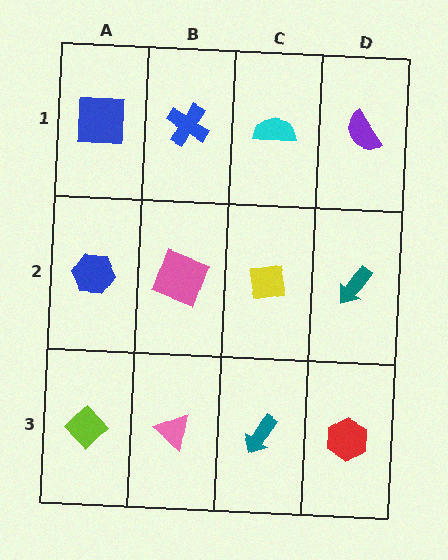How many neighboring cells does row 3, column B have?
3.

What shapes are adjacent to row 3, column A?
A blue hexagon (row 2, column A), a pink triangle (row 3, column B).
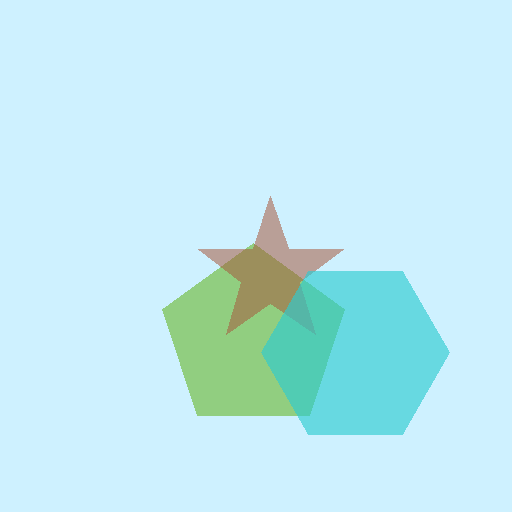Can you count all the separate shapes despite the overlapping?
Yes, there are 3 separate shapes.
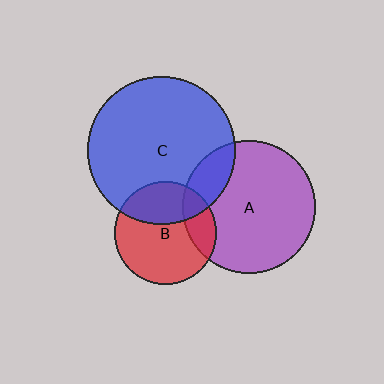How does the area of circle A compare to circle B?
Approximately 1.7 times.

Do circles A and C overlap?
Yes.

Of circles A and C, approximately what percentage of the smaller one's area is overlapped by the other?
Approximately 15%.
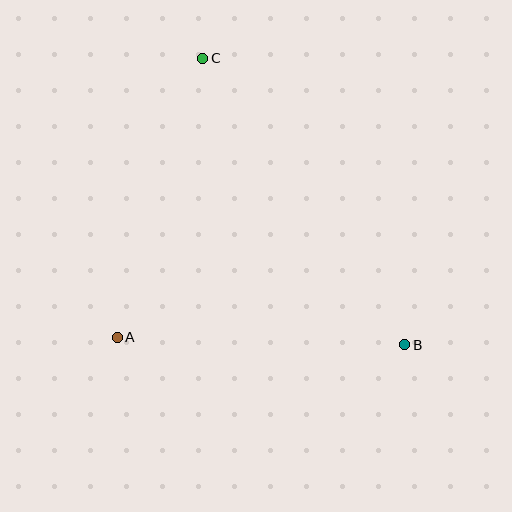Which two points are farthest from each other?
Points B and C are farthest from each other.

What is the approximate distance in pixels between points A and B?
The distance between A and B is approximately 287 pixels.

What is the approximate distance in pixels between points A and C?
The distance between A and C is approximately 292 pixels.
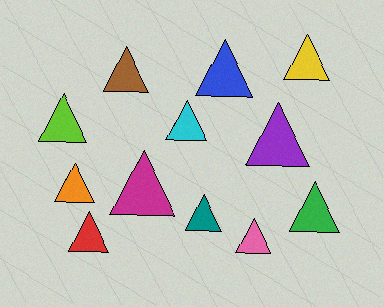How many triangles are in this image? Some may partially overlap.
There are 12 triangles.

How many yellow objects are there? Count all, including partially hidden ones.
There is 1 yellow object.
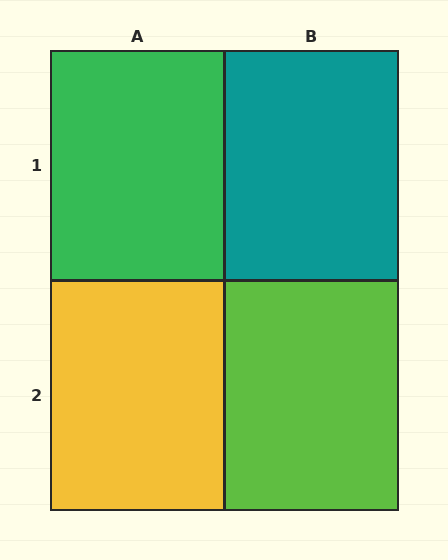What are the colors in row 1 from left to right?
Green, teal.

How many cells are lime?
1 cell is lime.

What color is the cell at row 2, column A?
Yellow.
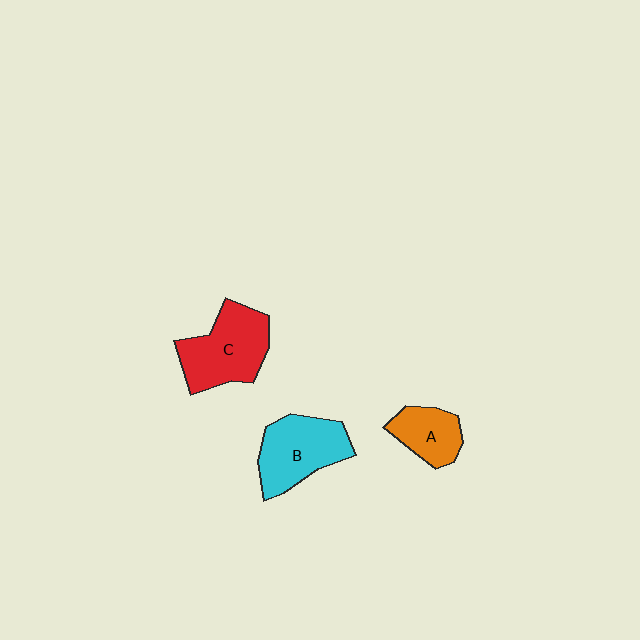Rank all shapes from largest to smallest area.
From largest to smallest: C (red), B (cyan), A (orange).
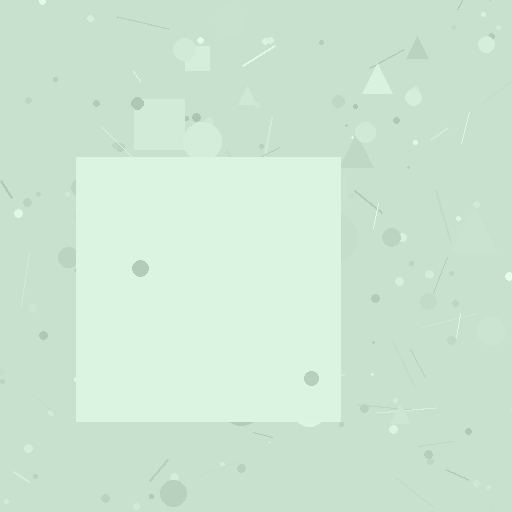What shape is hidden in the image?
A square is hidden in the image.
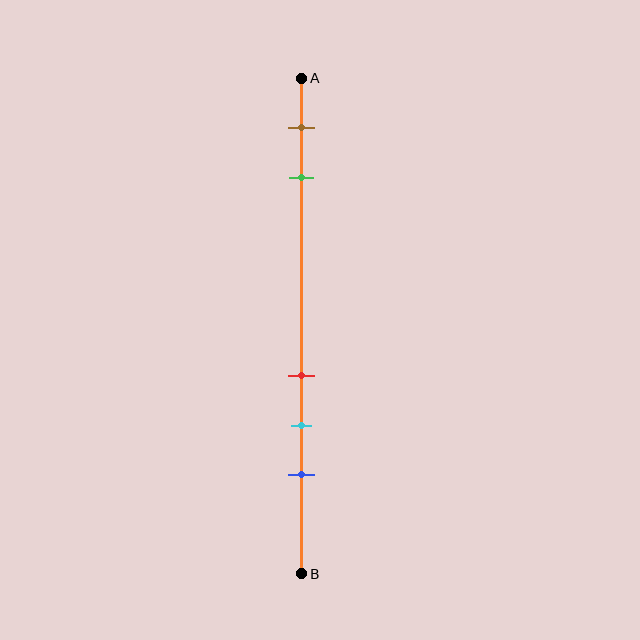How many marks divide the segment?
There are 5 marks dividing the segment.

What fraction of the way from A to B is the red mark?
The red mark is approximately 60% (0.6) of the way from A to B.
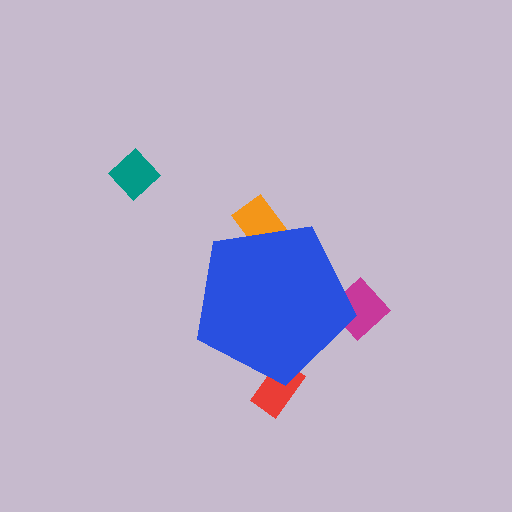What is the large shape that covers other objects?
A blue pentagon.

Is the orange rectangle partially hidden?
Yes, the orange rectangle is partially hidden behind the blue pentagon.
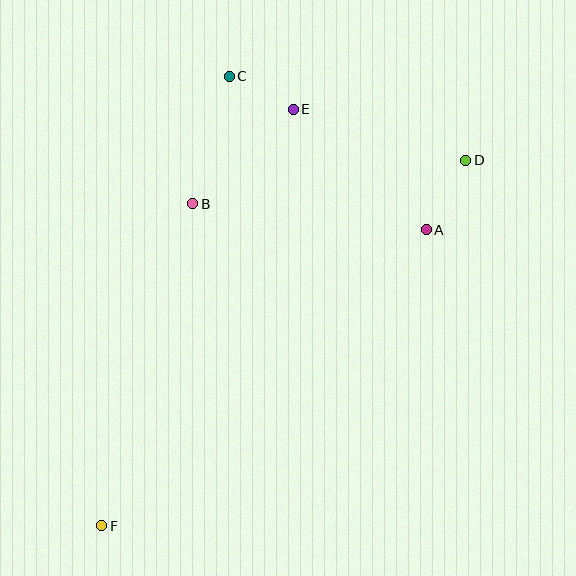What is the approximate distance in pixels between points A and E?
The distance between A and E is approximately 179 pixels.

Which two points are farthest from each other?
Points D and F are farthest from each other.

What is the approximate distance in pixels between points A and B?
The distance between A and B is approximately 235 pixels.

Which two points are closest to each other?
Points C and E are closest to each other.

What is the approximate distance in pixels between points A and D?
The distance between A and D is approximately 80 pixels.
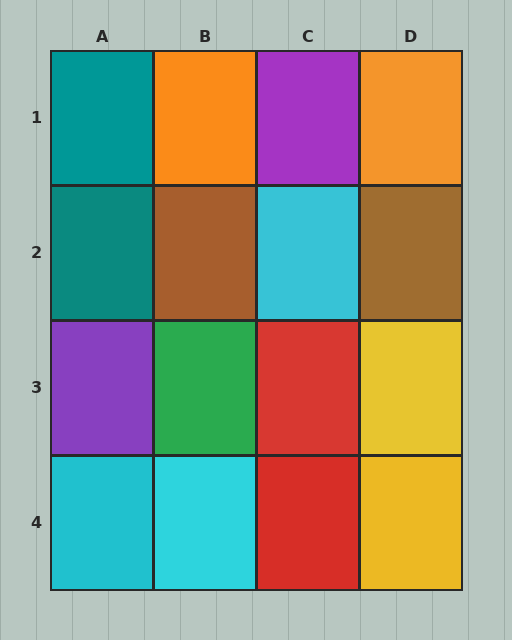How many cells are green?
1 cell is green.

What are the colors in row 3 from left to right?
Purple, green, red, yellow.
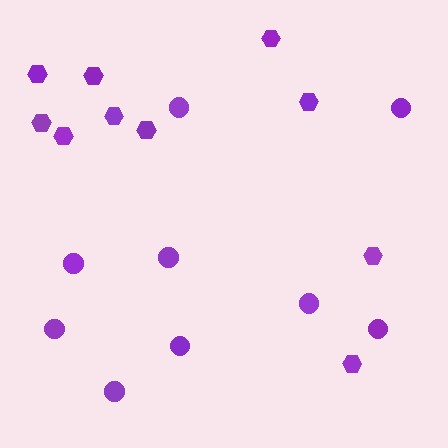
-- -- --
* **Your assignment**:
No image belongs in the copy. Transcribe the full listing verbatim.

* **Answer to this problem**:
How many neighboring cells does row 3, column B have?
3.

What shapes are adjacent to row 3, column A?
A blue hexagon (row 2, column A), a pink triangle (row 3, column B).
Can you count all the separate shapes despite the overlapping?
Yes, there are 3 separate shapes.
How does the area of circle A compare to circle B?
Approximately 1.7 times.

Do circles A and C overlap?
Yes.

Of circles A and C, approximately what percentage of the smaller one's area is overlapped by the other?
Approximately 15%.
Which two points are farthest from each other?
Points B and C are farthest from each other.

What is the approximate distance in pixels between points A and B?
The distance between A and B is approximately 287 pixels.

What is the approximate distance in pixels between points A and C?
The distance between A and C is approximately 292 pixels.
How many triangles are in this image? Some may partially overlap.
There are 12 triangles.

How many yellow objects are there? Count all, including partially hidden ones.
There is 1 yellow object.
What are the colors in row 1 from left to right?
Green, teal.

How many cells are lime?
1 cell is lime.

What color is the cell at row 2, column A?
Yellow.
Rank all shapes from largest to smallest area.
From largest to smallest: C (red), B (cyan), A (orange).
What shape is hidden in the image?
A square is hidden in the image.
How many marks divide the segment?
There are 5 marks dividing the segment.

What fraction of the way from A to B is the red mark?
The red mark is approximately 60% (0.6) of the way from A to B.
What is the large shape that covers other objects?
A blue pentagon.

Is the orange rectangle partially hidden?
Yes, the orange rectangle is partially hidden behind the blue pentagon.
What is the approximate distance in pixels between points A and E?
The distance between A and E is approximately 179 pixels.

Which two points are farthest from each other?
Points D and F are farthest from each other.

What is the approximate distance in pixels between points A and B?
The distance between A and B is approximately 235 pixels.

Which two points are closest to each other?
Points C and E are closest to each other.

What is the approximate distance in pixels between points A and D?
The distance between A and D is approximately 80 pixels.
How many cells are green?
1 cell is green.

What are the colors in row 3 from left to right?
Purple, green, red, yellow.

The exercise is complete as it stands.